### Directive
Exactly as written, please set down all of the entries again, with no pictures.

Questions about figures and their features

((

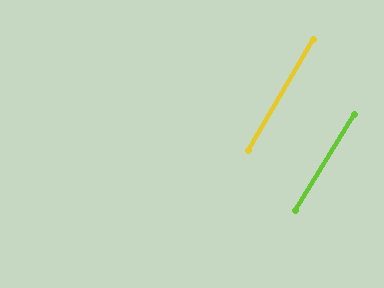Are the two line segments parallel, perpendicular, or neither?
Parallel — their directions differ by only 1.1°.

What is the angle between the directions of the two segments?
Approximately 1 degree.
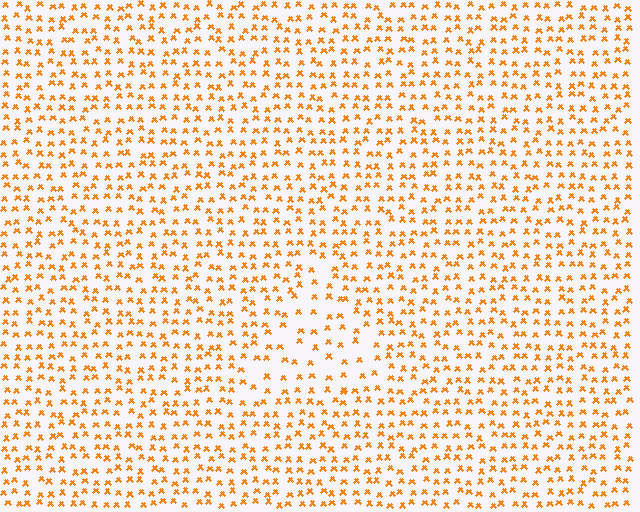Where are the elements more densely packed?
The elements are more densely packed outside the triangle boundary.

))

### In response
Are the two line segments parallel, perpendicular, or neither?
Parallel — their directions differ by only 1.1°.

What is the angle between the directions of the two segments?
Approximately 1 degree.
Where are the elements more densely packed?
The elements are more densely packed outside the triangle boundary.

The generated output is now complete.